TASK TO COMPLETE:
What follows is a block of records; restate each one word for word.

>> START SUPPLIED INFORMATION

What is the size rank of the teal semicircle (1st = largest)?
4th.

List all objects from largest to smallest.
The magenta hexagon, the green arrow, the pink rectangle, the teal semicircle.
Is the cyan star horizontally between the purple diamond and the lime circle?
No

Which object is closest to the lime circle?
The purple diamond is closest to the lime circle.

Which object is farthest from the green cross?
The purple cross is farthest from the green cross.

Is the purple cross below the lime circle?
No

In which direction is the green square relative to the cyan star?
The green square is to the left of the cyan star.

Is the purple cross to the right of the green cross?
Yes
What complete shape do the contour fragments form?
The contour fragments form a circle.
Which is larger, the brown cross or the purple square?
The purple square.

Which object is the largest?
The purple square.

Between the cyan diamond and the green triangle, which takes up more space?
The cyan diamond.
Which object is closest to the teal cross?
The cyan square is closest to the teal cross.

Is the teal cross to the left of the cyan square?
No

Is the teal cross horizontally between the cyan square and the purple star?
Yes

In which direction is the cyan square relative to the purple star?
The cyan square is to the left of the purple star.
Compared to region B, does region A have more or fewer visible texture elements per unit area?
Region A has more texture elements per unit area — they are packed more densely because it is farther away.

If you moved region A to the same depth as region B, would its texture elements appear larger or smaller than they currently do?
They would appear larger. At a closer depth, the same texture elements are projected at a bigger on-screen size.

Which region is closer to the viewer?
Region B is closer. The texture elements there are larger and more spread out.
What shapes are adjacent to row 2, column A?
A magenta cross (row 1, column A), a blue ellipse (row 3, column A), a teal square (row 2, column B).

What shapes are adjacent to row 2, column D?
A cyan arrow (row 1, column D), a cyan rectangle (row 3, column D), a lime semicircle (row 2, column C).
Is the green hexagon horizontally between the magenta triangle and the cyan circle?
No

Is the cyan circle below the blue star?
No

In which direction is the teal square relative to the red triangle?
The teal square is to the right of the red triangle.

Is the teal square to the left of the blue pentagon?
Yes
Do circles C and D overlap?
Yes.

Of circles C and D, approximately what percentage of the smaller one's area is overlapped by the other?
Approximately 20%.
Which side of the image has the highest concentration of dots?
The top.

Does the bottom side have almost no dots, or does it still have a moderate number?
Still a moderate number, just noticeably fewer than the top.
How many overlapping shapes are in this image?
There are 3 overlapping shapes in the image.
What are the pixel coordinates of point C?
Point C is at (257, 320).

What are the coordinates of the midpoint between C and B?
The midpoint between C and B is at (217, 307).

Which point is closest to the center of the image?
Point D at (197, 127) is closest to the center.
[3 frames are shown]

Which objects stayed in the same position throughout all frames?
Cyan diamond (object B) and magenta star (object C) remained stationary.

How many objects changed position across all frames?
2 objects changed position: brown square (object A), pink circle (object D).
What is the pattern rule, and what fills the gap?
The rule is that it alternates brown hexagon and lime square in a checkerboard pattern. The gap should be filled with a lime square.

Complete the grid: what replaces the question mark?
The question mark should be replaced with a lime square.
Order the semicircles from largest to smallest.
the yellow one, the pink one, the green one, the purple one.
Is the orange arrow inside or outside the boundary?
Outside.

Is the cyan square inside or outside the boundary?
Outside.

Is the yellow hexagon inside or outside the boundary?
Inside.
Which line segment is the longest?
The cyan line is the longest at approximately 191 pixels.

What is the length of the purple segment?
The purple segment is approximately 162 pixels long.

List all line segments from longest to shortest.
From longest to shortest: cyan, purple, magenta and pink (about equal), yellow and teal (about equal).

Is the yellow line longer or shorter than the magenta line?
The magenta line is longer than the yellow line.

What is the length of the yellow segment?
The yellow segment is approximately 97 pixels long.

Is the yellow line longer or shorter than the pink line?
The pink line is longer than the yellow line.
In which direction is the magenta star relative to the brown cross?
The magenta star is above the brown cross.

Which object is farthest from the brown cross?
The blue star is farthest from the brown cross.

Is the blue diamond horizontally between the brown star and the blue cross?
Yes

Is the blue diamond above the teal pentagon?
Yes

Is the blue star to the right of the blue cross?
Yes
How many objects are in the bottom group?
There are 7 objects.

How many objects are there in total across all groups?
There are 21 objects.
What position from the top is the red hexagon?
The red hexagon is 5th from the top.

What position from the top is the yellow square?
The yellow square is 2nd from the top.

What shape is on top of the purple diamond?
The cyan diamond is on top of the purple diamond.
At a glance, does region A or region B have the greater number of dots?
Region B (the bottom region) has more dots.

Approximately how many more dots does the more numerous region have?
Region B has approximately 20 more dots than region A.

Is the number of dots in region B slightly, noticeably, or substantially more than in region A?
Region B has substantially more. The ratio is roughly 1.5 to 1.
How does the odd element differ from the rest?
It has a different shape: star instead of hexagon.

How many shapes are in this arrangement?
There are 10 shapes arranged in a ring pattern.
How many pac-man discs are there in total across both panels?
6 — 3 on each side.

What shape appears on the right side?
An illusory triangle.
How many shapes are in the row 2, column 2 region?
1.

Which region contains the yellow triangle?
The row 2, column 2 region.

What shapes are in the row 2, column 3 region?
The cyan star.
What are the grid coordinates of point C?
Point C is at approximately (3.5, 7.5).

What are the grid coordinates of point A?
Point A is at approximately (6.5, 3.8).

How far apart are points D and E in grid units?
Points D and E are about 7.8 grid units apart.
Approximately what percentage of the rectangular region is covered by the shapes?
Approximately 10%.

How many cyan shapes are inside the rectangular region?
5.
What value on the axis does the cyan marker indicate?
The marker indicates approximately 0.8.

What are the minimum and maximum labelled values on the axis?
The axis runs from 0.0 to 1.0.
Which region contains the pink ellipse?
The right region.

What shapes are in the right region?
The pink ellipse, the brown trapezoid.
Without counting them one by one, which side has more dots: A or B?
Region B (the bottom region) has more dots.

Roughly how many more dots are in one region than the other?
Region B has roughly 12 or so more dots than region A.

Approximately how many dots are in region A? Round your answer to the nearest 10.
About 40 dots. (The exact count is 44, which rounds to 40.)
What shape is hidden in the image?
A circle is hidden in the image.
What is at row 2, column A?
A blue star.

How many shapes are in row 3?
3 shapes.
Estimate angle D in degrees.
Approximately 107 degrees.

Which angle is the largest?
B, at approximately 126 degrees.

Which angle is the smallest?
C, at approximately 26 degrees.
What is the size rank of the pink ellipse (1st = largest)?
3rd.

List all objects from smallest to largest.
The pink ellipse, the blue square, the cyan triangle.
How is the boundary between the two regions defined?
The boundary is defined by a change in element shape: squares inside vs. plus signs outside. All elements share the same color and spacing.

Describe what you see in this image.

>> END SUPPLIED INFORMATION

THE ANSWER:
What is the size rank of the teal semicircle (1st = largest)?
4th.

List all objects from largest to smallest.
The magenta hexagon, the green arrow, the pink rectangle, the teal semicircle.
Is the cyan star horizontally between the purple diamond and the lime circle?
No

Which object is closest to the lime circle?
The purple diamond is closest to the lime circle.

Which object is farthest from the green cross?
The purple cross is farthest from the green cross.

Is the purple cross below the lime circle?
No

In which direction is the green square relative to the cyan star?
The green square is to the left of the cyan star.

Is the purple cross to the right of the green cross?
Yes
What complete shape do the contour fragments form?
The contour fragments form a circle.
Which is larger, the brown cross or the purple square?
The purple square.

Which object is the largest?
The purple square.

Between the cyan diamond and the green triangle, which takes up more space?
The cyan diamond.
Which object is closest to the teal cross?
The cyan square is closest to the teal cross.

Is the teal cross to the left of the cyan square?
No

Is the teal cross horizontally between the cyan square and the purple star?
Yes

In which direction is the cyan square relative to the purple star?
The cyan square is to the left of the purple star.
Compared to region B, does region A have more or fewer visible texture elements per unit area?
Region A has more texture elements per unit area — they are packed more densely because it is farther away.

If you moved region A to the same depth as region B, would its texture elements appear larger or smaller than they currently do?
They would appear larger. At a closer depth, the same texture elements are projected at a bigger on-screen size.

Which region is closer to the viewer?
Region B is closer. The texture elements there are larger and more spread out.
What shapes are adjacent to row 2, column A?
A magenta cross (row 1, column A), a blue ellipse (row 3, column A), a teal square (row 2, column B).

What shapes are adjacent to row 2, column D?
A cyan arrow (row 1, column D), a cyan rectangle (row 3, column D), a lime semicircle (row 2, column C).
Is the green hexagon horizontally between the magenta triangle and the cyan circle?
No

Is the cyan circle below the blue star?
No

In which direction is the teal square relative to the red triangle?
The teal square is to the right of the red triangle.

Is the teal square to the left of the blue pentagon?
Yes
Do circles C and D overlap?
Yes.

Of circles C and D, approximately what percentage of the smaller one's area is overlapped by the other?
Approximately 20%.
Which side of the image has the highest concentration of dots?
The top.

Does the bottom side have almost no dots, or does it still have a moderate number?
Still a moderate number, just noticeably fewer than the top.
How many overlapping shapes are in this image?
There are 3 overlapping shapes in the image.
What are the pixel coordinates of point C?
Point C is at (257, 320).

What are the coordinates of the midpoint between C and B?
The midpoint between C and B is at (217, 307).

Which point is closest to the center of the image?
Point D at (197, 127) is closest to the center.
[3 frames are shown]

Which objects stayed in the same position throughout all frames?
Cyan diamond (object B) and magenta star (object C) remained stationary.

How many objects changed position across all frames?
2 objects changed position: brown square (object A), pink circle (object D).
What is the pattern rule, and what fills the gap?
The rule is that it alternates brown hexagon and lime square in a checkerboard pattern. The gap should be filled with a lime square.

Complete the grid: what replaces the question mark?
The question mark should be replaced with a lime square.
Order the semicircles from largest to smallest.
the yellow one, the pink one, the green one, the purple one.
Is the orange arrow inside or outside the boundary?
Outside.

Is the cyan square inside or outside the boundary?
Outside.

Is the yellow hexagon inside or outside the boundary?
Inside.
Which line segment is the longest?
The cyan line is the longest at approximately 191 pixels.

What is the length of the purple segment?
The purple segment is approximately 162 pixels long.

List all line segments from longest to shortest.
From longest to shortest: cyan, purple, magenta and pink (about equal), yellow and teal (about equal).

Is the yellow line longer or shorter than the magenta line?
The magenta line is longer than the yellow line.

What is the length of the yellow segment?
The yellow segment is approximately 97 pixels long.

Is the yellow line longer or shorter than the pink line?
The pink line is longer than the yellow line.
In which direction is the magenta star relative to the brown cross?
The magenta star is above the brown cross.

Which object is farthest from the brown cross?
The blue star is farthest from the brown cross.

Is the blue diamond horizontally between the brown star and the blue cross?
Yes

Is the blue diamond above the teal pentagon?
Yes

Is the blue star to the right of the blue cross?
Yes
How many objects are in the bottom group?
There are 7 objects.

How many objects are there in total across all groups?
There are 21 objects.
What position from the top is the red hexagon?
The red hexagon is 5th from the top.

What position from the top is the yellow square?
The yellow square is 2nd from the top.

What shape is on top of the purple diamond?
The cyan diamond is on top of the purple diamond.
At a glance, does region A or region B have the greater number of dots?
Region B (the bottom region) has more dots.

Approximately how many more dots does the more numerous region have?
Region B has approximately 20 more dots than region A.

Is the number of dots in region B slightly, noticeably, or substantially more than in region A?
Region B has substantially more. The ratio is roughly 1.5 to 1.
How does the odd element differ from the rest?
It has a different shape: star instead of hexagon.

How many shapes are in this arrangement?
There are 10 shapes arranged in a ring pattern.
How many pac-man discs are there in total across both panels?
6 — 3 on each side.

What shape appears on the right side?
An illusory triangle.
How many shapes are in the row 2, column 2 region?
1.

Which region contains the yellow triangle?
The row 2, column 2 region.

What shapes are in the row 2, column 3 region?
The cyan star.
What are the grid coordinates of point C?
Point C is at approximately (3.5, 7.5).

What are the grid coordinates of point A?
Point A is at approximately (6.5, 3.8).

How far apart are points D and E in grid units?
Points D and E are about 7.8 grid units apart.
Approximately what percentage of the rectangular region is covered by the shapes?
Approximately 10%.

How many cyan shapes are inside the rectangular region?
5.
What value on the axis does the cyan marker indicate?
The marker indicates approximately 0.8.

What are the minimum and maximum labelled values on the axis?
The axis runs from 0.0 to 1.0.
Which region contains the pink ellipse?
The right region.

What shapes are in the right region?
The pink ellipse, the brown trapezoid.
Without counting them one by one, which side has more dots: A or B?
Region B (the bottom region) has more dots.

Roughly how many more dots are in one region than the other?
Region B has roughly 12 or so more dots than region A.

Approximately how many dots are in region A? Round your answer to the nearest 10.
About 40 dots. (The exact count is 44, which rounds to 40.)
What shape is hidden in the image?
A circle is hidden in the image.
What is at row 2, column A?
A blue star.

How many shapes are in row 3?
3 shapes.
Estimate angle D in degrees.
Approximately 107 degrees.

Which angle is the largest?
B, at approximately 126 degrees.

Which angle is the smallest?
C, at approximately 26 degrees.
What is the size rank of the pink ellipse (1st = largest)?
3rd.

List all objects from smallest to largest.
The pink ellipse, the blue square, the cyan triangle.
How is the boundary between the two regions defined?
The boundary is defined by a change in element shape: squares inside vs. plus signs outside. All elements share the same color and spacing.

Describe what you see in this image.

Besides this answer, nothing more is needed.